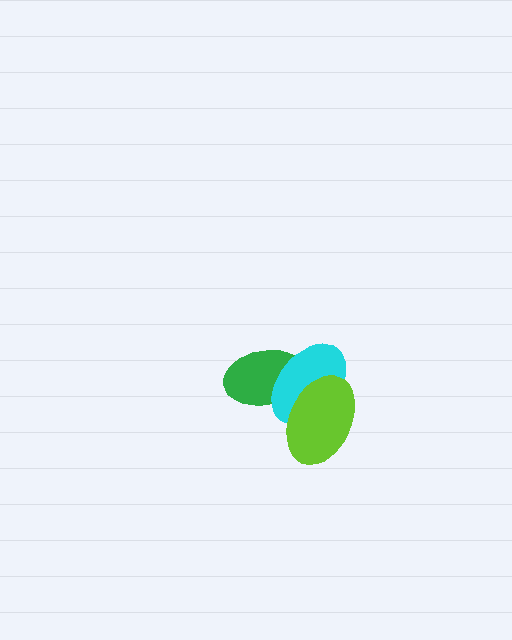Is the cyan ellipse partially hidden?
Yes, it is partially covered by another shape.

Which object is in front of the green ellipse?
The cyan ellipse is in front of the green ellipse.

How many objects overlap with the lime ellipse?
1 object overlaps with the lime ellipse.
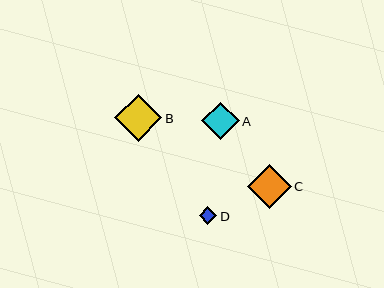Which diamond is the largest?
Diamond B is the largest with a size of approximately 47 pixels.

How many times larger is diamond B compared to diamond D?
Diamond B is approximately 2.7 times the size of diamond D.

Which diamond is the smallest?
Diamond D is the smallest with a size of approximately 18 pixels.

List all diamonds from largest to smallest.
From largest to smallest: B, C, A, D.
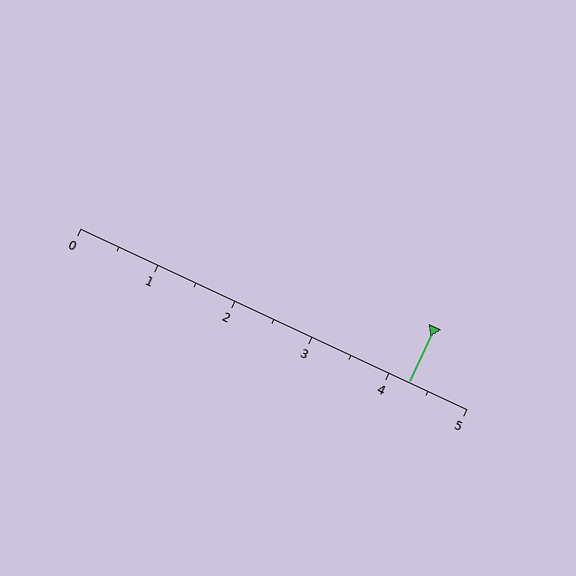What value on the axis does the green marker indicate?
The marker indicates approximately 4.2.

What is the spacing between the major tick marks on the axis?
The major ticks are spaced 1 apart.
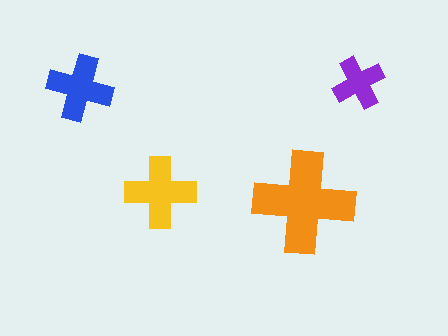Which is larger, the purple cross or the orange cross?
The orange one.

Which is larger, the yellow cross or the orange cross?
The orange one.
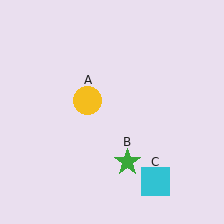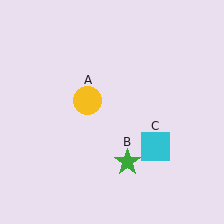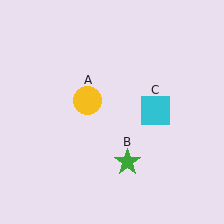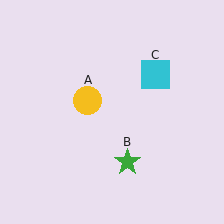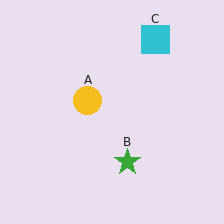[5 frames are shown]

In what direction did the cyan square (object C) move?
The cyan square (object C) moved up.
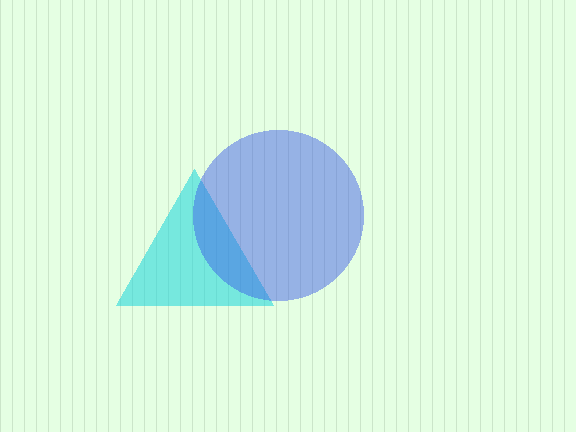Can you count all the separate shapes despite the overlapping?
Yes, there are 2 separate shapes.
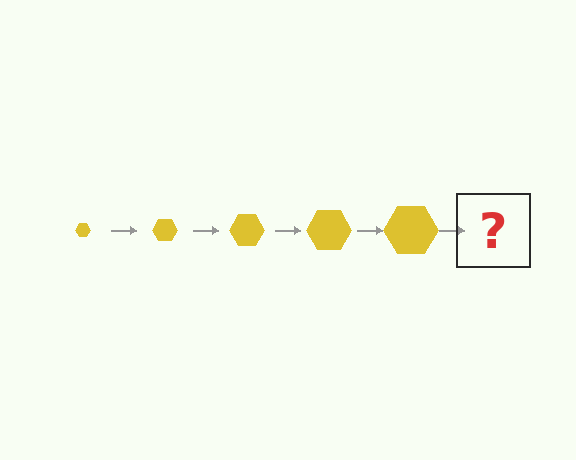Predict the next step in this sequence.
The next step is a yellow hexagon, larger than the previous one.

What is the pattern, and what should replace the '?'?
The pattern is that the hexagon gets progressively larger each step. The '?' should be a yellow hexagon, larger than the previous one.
━━━━━━
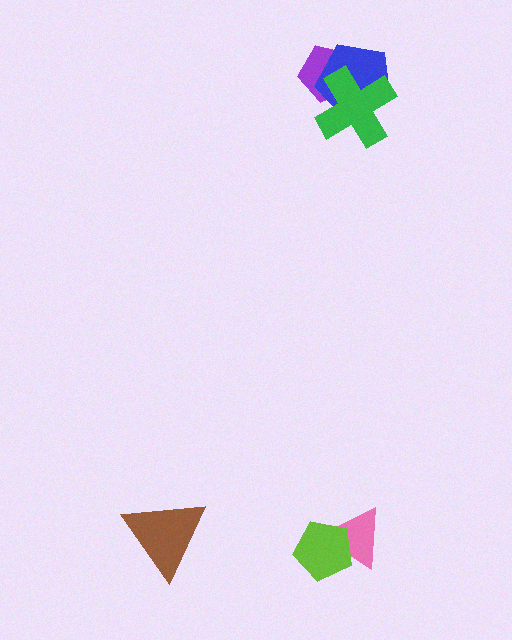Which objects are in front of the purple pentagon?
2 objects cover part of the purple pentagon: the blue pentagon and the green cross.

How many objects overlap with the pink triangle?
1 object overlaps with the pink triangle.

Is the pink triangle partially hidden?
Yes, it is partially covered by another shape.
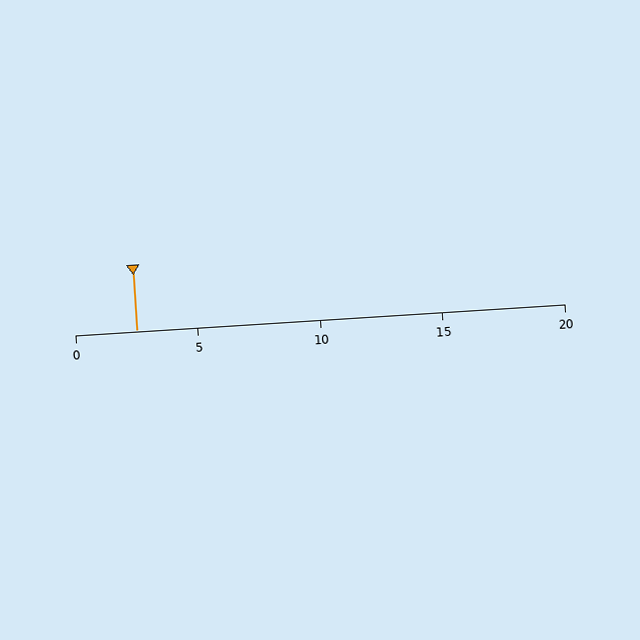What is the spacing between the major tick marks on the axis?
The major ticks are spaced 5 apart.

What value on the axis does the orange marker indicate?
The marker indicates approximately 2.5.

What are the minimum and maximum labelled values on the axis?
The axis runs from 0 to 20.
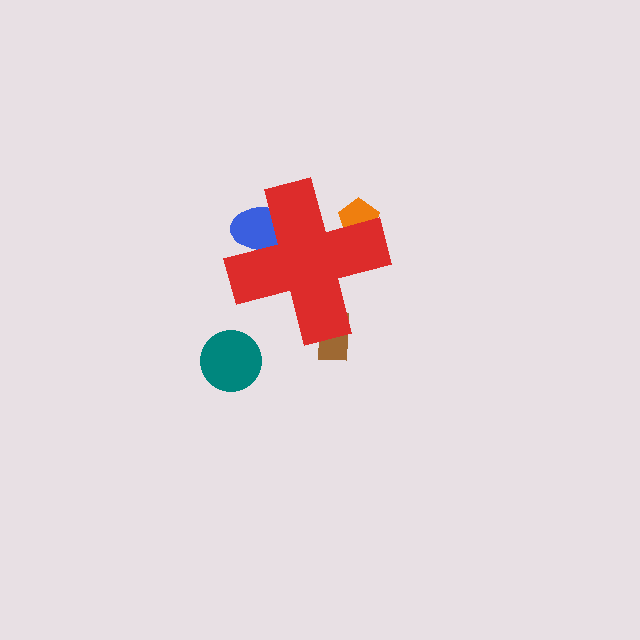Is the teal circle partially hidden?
━━━━━━
◆ Given task: Above are some records. Output exactly the lines from the one that contains "Which diamond is the smallest?" to the one that contains "[5 frames are shown]", keeping both, and omit the pictures.

◆ Complete answer:
Which diamond is the smallest?
Diamond D is the smallest with a size of approximately 18 pixels.

List all diamonds from largest to smallest.
From largest to smallest: B, C, A, D.
What value on the axis does the green marker indicate?
The marker indicates approximately 4.2.

What is the spacing between the major tick marks on the axis?
The major ticks are spaced 1 apart.
Which is larger, the purple cross or the orange cross?
The orange one.

Which is larger, the yellow cross or the orange cross?
The orange one.
[5 frames are shown]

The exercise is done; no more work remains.